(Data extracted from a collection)
____
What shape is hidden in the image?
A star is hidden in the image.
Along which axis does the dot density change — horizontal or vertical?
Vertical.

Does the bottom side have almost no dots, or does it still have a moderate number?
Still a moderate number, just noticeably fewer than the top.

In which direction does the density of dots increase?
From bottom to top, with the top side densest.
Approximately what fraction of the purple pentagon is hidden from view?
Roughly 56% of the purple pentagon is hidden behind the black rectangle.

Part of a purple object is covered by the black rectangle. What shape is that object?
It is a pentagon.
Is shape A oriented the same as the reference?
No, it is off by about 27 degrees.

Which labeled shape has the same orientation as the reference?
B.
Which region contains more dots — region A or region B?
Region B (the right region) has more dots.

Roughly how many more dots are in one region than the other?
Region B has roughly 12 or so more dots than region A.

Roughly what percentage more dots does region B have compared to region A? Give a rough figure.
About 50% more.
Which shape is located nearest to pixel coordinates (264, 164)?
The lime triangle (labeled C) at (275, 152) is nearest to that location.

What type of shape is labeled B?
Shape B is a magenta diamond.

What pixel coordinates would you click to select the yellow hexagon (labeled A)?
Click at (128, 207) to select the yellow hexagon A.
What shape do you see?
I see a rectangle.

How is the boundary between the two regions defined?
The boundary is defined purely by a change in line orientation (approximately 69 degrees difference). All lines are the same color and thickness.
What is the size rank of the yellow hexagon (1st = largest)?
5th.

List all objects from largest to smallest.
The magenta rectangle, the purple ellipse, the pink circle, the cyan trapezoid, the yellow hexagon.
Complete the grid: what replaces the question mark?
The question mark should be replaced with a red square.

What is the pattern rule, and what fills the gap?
____
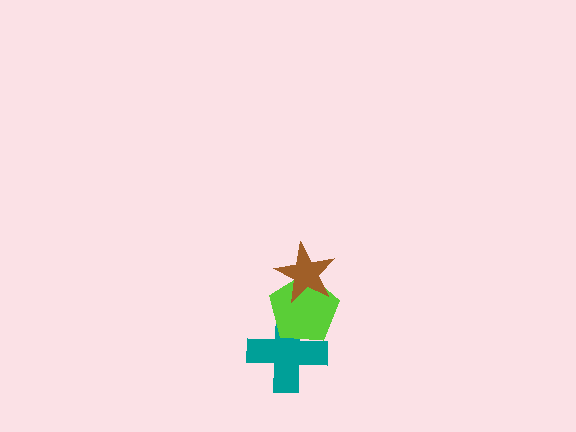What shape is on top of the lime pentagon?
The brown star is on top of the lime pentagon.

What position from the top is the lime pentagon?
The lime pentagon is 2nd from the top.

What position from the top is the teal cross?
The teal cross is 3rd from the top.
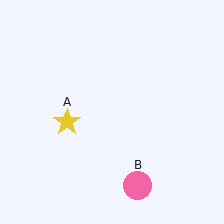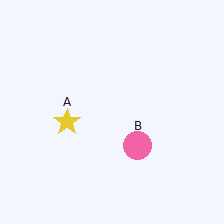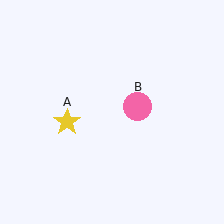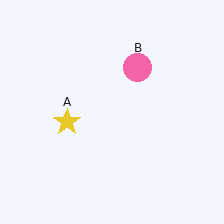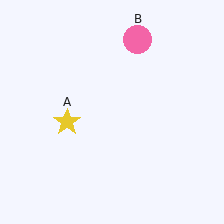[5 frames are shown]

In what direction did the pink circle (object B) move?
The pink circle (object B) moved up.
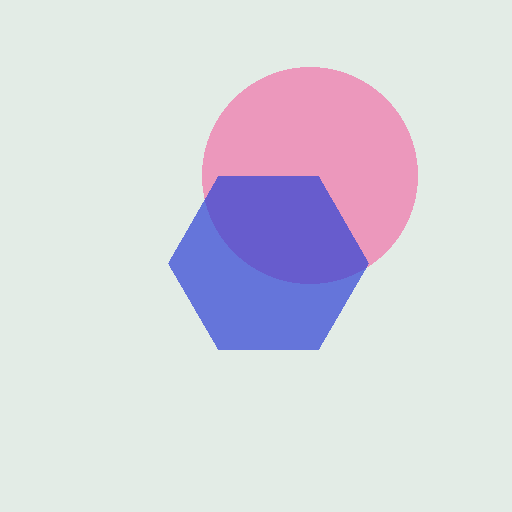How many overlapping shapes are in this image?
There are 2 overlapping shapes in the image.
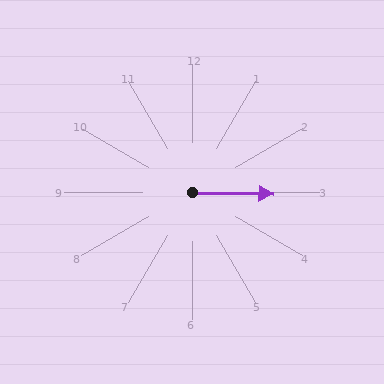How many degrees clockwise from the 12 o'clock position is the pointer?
____
Can you repeat, word for word, every line above from the one containing "What shape is hidden in the image?" down to the one containing "What is the pattern", including both?

■ REPLY TO THE EXERCISE ■
What shape is hidden in the image?
A star is hidden in the image.
Along which axis does the dot density change — horizontal or vertical?
Vertical.

Does the bottom side have almost no dots, or does it still have a moderate number?
Still a moderate number, just noticeably fewer than the top.

In which direction does the density of dots increase?
From bottom to top, with the top side densest.
Approximately what fraction of the purple pentagon is hidden from view?
Roughly 56% of the purple pentagon is hidden behind the black rectangle.

Part of a purple object is covered by the black rectangle. What shape is that object?
It is a pentagon.
Is shape A oriented the same as the reference?
No, it is off by about 27 degrees.

Which labeled shape has the same orientation as the reference?
B.
Which region contains more dots — region A or region B?
Region B (the right region) has more dots.

Roughly how many more dots are in one region than the other?
Region B has roughly 12 or so more dots than region A.

Roughly what percentage more dots does region B have compared to region A? Give a rough figure.
About 50% more.
Which shape is located nearest to pixel coordinates (264, 164)?
The lime triangle (labeled C) at (275, 152) is nearest to that location.

What type of shape is labeled B?
Shape B is a magenta diamond.

What pixel coordinates would you click to select the yellow hexagon (labeled A)?
Click at (128, 207) to select the yellow hexagon A.
What shape do you see?
I see a rectangle.

How is the boundary between the two regions defined?
The boundary is defined purely by a change in line orientation (approximately 69 degrees difference). All lines are the same color and thickness.
What is the size rank of the yellow hexagon (1st = largest)?
5th.

List all objects from largest to smallest.
The magenta rectangle, the purple ellipse, the pink circle, the cyan trapezoid, the yellow hexagon.
Complete the grid: what replaces the question mark?
The question mark should be replaced with a red square.

What is the pattern rule, and what fills the gap?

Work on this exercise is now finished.